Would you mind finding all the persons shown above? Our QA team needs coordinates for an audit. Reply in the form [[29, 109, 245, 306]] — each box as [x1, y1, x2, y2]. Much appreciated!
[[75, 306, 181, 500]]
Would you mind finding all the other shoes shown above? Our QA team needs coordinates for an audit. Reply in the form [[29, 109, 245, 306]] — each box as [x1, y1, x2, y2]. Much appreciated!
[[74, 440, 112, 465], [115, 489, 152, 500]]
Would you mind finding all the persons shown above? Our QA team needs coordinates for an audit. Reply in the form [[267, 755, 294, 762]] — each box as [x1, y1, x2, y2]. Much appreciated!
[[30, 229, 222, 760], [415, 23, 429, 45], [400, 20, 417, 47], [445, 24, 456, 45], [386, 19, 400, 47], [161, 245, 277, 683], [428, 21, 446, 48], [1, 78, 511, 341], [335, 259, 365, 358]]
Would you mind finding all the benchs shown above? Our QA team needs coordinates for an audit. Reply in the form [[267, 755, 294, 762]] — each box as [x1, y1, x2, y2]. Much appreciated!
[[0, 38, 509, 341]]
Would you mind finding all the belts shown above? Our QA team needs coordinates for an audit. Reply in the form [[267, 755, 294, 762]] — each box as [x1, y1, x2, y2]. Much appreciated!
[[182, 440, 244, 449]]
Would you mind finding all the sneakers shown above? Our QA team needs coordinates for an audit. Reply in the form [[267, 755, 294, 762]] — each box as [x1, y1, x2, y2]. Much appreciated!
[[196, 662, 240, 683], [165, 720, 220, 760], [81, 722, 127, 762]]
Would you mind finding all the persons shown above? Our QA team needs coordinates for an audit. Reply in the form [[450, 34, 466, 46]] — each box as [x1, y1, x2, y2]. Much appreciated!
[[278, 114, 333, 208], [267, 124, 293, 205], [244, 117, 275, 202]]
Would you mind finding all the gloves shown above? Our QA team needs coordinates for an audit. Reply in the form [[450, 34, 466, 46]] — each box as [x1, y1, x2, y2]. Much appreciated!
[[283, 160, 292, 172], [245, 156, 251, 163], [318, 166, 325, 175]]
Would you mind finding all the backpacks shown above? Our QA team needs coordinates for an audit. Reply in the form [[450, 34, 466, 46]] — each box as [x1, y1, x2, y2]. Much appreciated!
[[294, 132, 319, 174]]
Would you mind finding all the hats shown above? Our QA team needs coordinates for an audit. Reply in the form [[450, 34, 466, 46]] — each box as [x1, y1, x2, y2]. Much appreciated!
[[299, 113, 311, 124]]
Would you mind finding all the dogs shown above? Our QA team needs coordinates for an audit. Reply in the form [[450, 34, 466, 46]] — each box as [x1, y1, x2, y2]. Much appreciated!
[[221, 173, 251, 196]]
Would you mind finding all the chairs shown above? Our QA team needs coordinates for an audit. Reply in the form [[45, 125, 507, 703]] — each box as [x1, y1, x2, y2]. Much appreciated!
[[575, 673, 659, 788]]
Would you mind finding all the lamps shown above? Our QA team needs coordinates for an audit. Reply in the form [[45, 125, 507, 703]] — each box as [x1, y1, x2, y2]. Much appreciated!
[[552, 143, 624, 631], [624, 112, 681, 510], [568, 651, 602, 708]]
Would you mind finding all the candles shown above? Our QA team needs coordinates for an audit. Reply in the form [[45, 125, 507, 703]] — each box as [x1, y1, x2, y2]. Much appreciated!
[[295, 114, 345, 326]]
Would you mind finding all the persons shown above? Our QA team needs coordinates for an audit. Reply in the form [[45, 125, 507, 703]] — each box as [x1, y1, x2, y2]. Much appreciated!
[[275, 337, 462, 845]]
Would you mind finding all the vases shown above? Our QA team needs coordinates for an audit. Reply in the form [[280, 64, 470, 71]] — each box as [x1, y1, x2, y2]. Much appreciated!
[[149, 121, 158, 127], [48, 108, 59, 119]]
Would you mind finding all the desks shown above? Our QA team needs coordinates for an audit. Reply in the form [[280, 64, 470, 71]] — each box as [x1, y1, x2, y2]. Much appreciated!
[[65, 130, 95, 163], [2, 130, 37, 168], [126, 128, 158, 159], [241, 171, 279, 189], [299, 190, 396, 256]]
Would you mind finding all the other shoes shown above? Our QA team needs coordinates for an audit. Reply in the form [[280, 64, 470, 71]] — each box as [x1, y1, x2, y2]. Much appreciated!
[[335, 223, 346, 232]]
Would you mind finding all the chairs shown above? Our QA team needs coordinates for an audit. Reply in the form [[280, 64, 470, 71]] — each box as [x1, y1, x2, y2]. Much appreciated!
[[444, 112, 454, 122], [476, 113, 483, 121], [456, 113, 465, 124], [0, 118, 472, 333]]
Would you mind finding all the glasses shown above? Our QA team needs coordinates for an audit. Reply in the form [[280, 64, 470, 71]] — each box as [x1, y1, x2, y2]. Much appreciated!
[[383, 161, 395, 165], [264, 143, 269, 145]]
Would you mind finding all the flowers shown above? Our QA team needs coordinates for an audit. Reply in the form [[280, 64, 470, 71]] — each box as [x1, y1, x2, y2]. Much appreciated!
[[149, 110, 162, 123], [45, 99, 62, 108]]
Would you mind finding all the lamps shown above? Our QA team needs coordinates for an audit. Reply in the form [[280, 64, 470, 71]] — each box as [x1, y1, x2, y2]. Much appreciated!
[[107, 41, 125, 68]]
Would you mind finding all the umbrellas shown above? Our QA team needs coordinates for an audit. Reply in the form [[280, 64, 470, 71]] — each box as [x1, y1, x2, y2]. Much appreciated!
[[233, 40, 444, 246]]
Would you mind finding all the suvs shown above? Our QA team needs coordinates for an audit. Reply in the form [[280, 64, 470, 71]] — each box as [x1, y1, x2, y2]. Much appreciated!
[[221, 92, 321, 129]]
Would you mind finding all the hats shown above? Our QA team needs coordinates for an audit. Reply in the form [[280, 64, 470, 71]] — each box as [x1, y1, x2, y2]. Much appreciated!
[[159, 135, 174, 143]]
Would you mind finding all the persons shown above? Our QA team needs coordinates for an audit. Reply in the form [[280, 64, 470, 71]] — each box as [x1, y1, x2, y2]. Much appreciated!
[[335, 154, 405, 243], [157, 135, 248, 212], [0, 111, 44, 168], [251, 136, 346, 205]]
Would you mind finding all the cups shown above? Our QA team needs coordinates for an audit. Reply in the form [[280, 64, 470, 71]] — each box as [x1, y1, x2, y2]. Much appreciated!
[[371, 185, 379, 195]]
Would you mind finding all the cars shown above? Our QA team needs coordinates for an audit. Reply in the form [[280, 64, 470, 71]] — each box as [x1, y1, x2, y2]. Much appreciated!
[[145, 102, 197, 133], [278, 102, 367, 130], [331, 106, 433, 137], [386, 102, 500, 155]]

__Your goal__
Copy everything from the line containing "Would you mind finding all the belts" down to the line containing "651, 602, 708]]", replacing "QA team" with "review team" throughout and leaving the rest unchanged.

__Answer in full__
Would you mind finding all the belts shown above? Our review team needs coordinates for an audit. Reply in the form [[267, 755, 294, 762]] — each box as [x1, y1, x2, y2]. Much appreciated!
[[182, 440, 244, 449]]
Would you mind finding all the sneakers shown above? Our review team needs coordinates for an audit. Reply in the form [[267, 755, 294, 762]] — each box as [x1, y1, x2, y2]. Much appreciated!
[[196, 662, 240, 683], [165, 720, 220, 760], [81, 722, 127, 762]]
Would you mind finding all the persons shown above? Our review team needs coordinates for an audit. Reply in the form [[450, 34, 466, 46]] — each box as [x1, y1, x2, y2]. Much appreciated!
[[278, 114, 333, 208], [267, 124, 293, 205], [244, 117, 275, 202]]
Would you mind finding all the gloves shown above? Our review team needs coordinates for an audit. Reply in the form [[450, 34, 466, 46]] — each box as [x1, y1, x2, y2]. Much appreciated!
[[283, 160, 292, 172], [245, 156, 251, 163], [318, 166, 325, 175]]
Would you mind finding all the backpacks shown above? Our review team needs coordinates for an audit. Reply in the form [[450, 34, 466, 46]] — each box as [x1, y1, x2, y2]. Much appreciated!
[[294, 132, 319, 174]]
Would you mind finding all the hats shown above? Our review team needs coordinates for an audit. Reply in the form [[450, 34, 466, 46]] — each box as [x1, y1, x2, y2]. Much appreciated!
[[299, 113, 311, 124]]
Would you mind finding all the dogs shown above? Our review team needs coordinates for an audit. Reply in the form [[450, 34, 466, 46]] — each box as [x1, y1, x2, y2]. Much appreciated!
[[221, 173, 251, 196]]
Would you mind finding all the chairs shown above? Our review team needs coordinates for an audit. Reply in the form [[45, 125, 507, 703]] — each box as [x1, y1, x2, y2]. Much appreciated!
[[575, 673, 659, 788]]
Would you mind finding all the lamps shown above? Our review team needs coordinates for an audit. Reply in the form [[45, 125, 507, 703]] — each box as [x1, y1, x2, y2]. Much appreciated!
[[552, 143, 624, 631], [624, 112, 681, 510], [568, 651, 602, 708]]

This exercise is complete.